--- BEGIN RECORD SET ---

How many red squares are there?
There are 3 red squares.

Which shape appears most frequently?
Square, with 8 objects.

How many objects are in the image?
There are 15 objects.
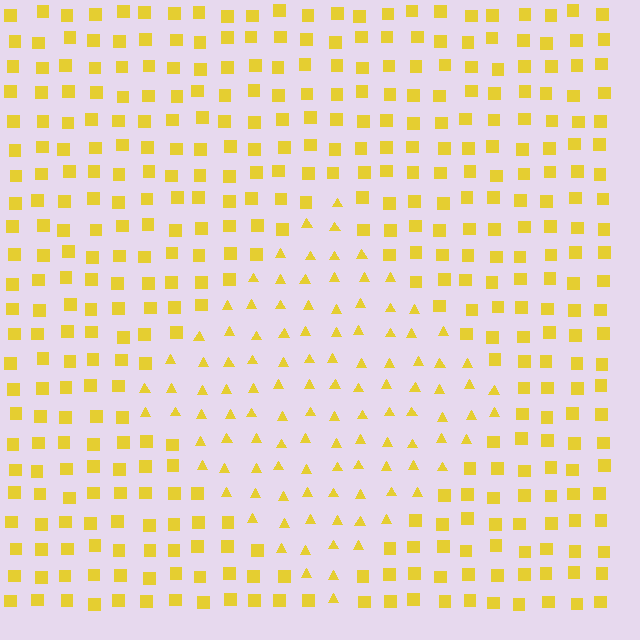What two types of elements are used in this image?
The image uses triangles inside the diamond region and squares outside it.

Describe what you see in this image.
The image is filled with small yellow elements arranged in a uniform grid. A diamond-shaped region contains triangles, while the surrounding area contains squares. The boundary is defined purely by the change in element shape.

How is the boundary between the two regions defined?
The boundary is defined by a change in element shape: triangles inside vs. squares outside. All elements share the same color and spacing.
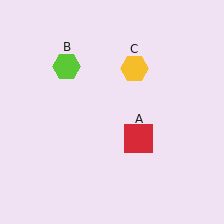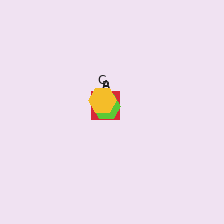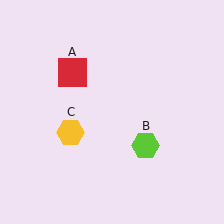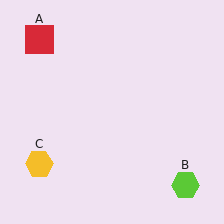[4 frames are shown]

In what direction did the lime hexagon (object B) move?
The lime hexagon (object B) moved down and to the right.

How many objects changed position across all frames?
3 objects changed position: red square (object A), lime hexagon (object B), yellow hexagon (object C).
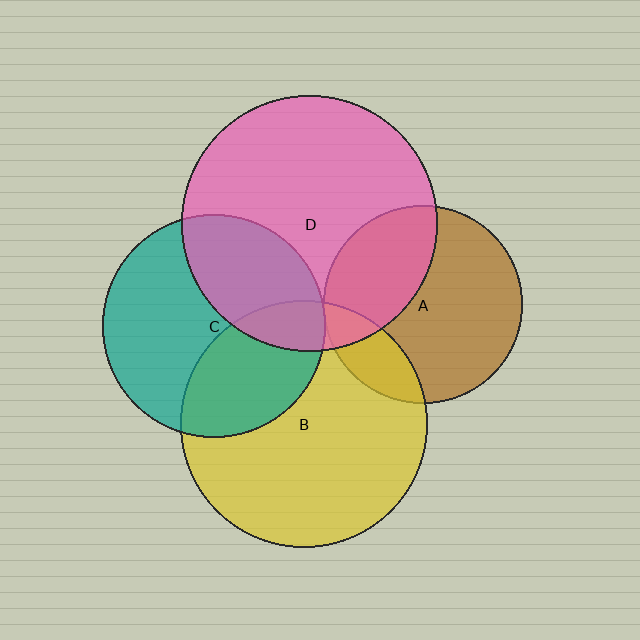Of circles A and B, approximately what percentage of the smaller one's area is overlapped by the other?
Approximately 20%.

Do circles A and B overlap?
Yes.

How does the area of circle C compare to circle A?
Approximately 1.3 times.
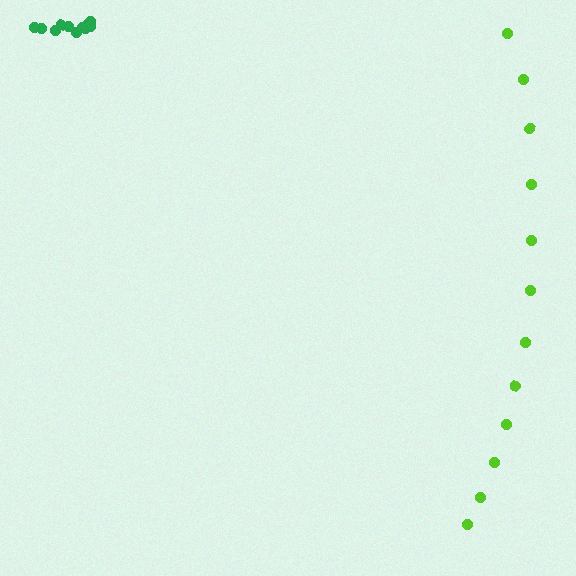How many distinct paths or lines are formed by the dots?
There are 2 distinct paths.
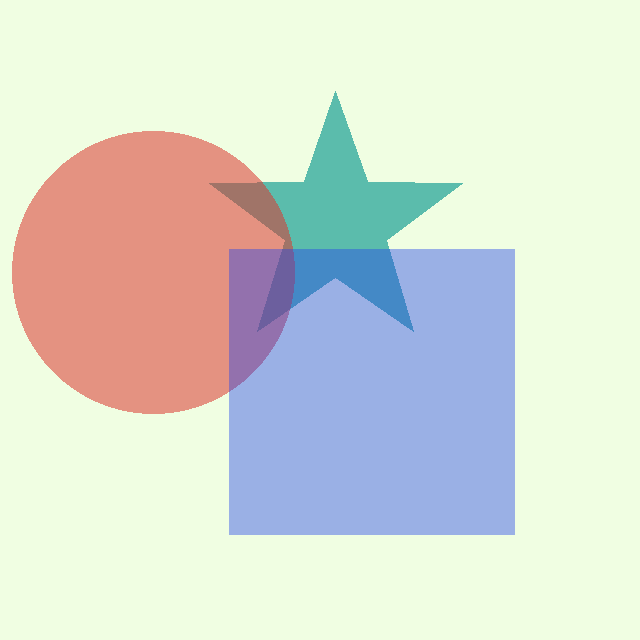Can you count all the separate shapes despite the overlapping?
Yes, there are 3 separate shapes.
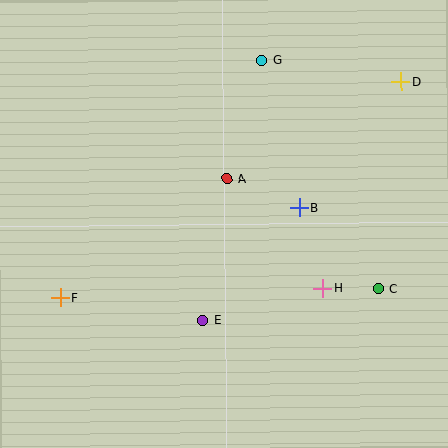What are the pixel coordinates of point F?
Point F is at (60, 297).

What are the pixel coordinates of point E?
Point E is at (203, 321).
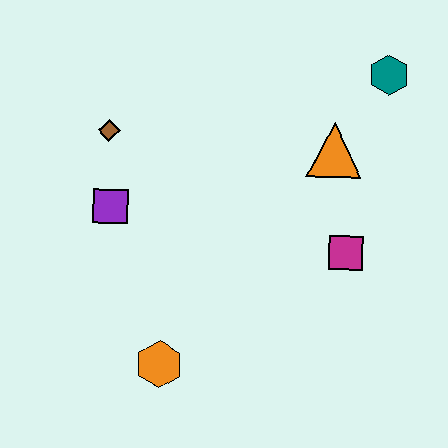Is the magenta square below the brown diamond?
Yes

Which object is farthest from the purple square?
The teal hexagon is farthest from the purple square.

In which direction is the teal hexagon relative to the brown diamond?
The teal hexagon is to the right of the brown diamond.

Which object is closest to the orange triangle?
The teal hexagon is closest to the orange triangle.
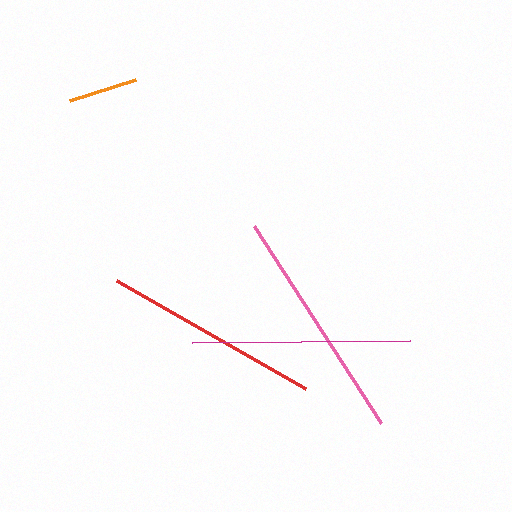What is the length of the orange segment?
The orange segment is approximately 70 pixels long.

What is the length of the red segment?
The red segment is approximately 218 pixels long.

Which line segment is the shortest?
The orange line is the shortest at approximately 70 pixels.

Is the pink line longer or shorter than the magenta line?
The pink and magenta lines are approximately the same length (about 234 and 218 pixels).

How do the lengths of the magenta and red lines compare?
The magenta and red lines are approximately the same length.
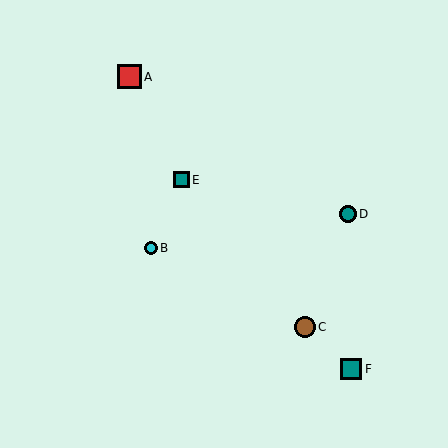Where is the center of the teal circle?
The center of the teal circle is at (348, 214).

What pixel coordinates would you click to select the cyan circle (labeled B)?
Click at (151, 248) to select the cyan circle B.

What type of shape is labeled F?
Shape F is a teal square.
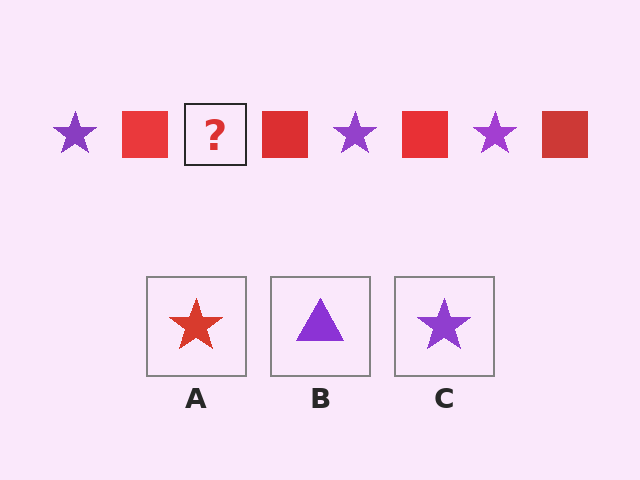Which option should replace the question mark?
Option C.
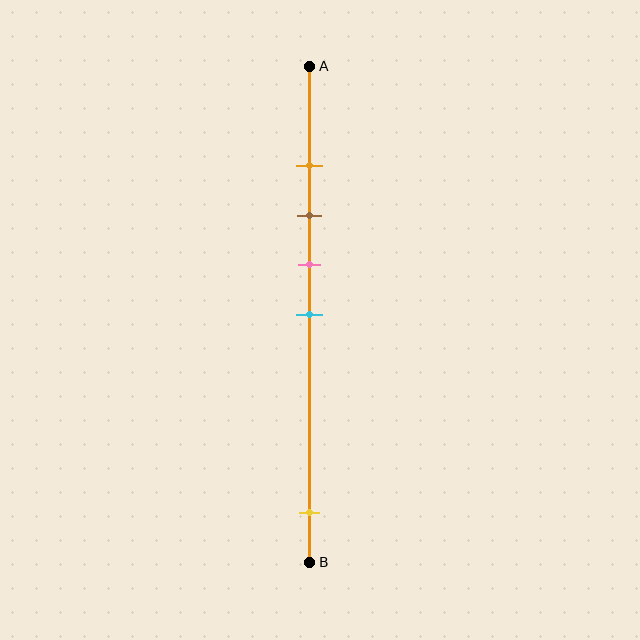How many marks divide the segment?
There are 5 marks dividing the segment.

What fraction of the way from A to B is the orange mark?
The orange mark is approximately 20% (0.2) of the way from A to B.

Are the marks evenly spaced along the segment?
No, the marks are not evenly spaced.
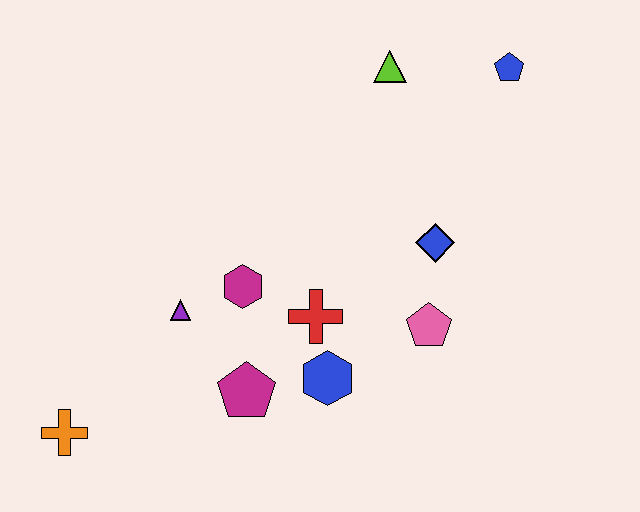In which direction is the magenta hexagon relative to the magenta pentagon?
The magenta hexagon is above the magenta pentagon.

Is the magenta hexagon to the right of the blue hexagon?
No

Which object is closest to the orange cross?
The purple triangle is closest to the orange cross.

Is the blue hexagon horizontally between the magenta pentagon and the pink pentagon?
Yes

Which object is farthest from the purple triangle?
The blue pentagon is farthest from the purple triangle.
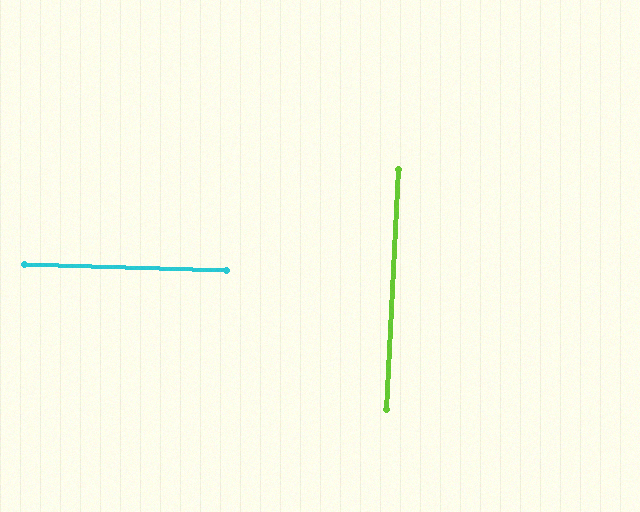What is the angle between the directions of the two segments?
Approximately 89 degrees.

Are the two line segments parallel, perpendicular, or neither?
Perpendicular — they meet at approximately 89°.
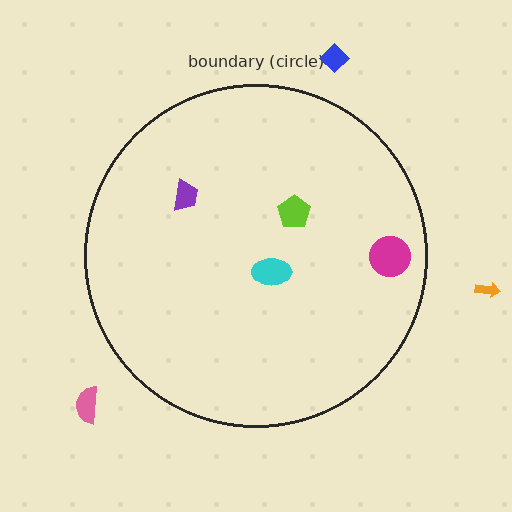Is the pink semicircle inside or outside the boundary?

--- END RECORD SET ---

• TASK GOAL:
Write out exactly the lines from the one containing "How many marks divide the segment?" through the last line of the records above, both ends included, and leave out any pictures.

• RESPONSE BELOW:
How many marks divide the segment?
There are 5 marks dividing the segment.

What fraction of the way from A to B is the orange mark?
The orange mark is approximately 20% (0.2) of the way from A to B.

Are the marks evenly spaced along the segment?
No, the marks are not evenly spaced.
In which direction is the magenta hexagon relative to the magenta pentagon?
The magenta hexagon is above the magenta pentagon.

Is the magenta hexagon to the right of the blue hexagon?
No

Which object is closest to the orange cross?
The purple triangle is closest to the orange cross.

Is the blue hexagon horizontally between the magenta pentagon and the pink pentagon?
Yes

Which object is farthest from the purple triangle?
The blue pentagon is farthest from the purple triangle.
What is the angle between the directions of the two segments?
Approximately 89 degrees.

Are the two line segments parallel, perpendicular, or neither?
Perpendicular — they meet at approximately 89°.
Is the pink semicircle inside or outside the boundary?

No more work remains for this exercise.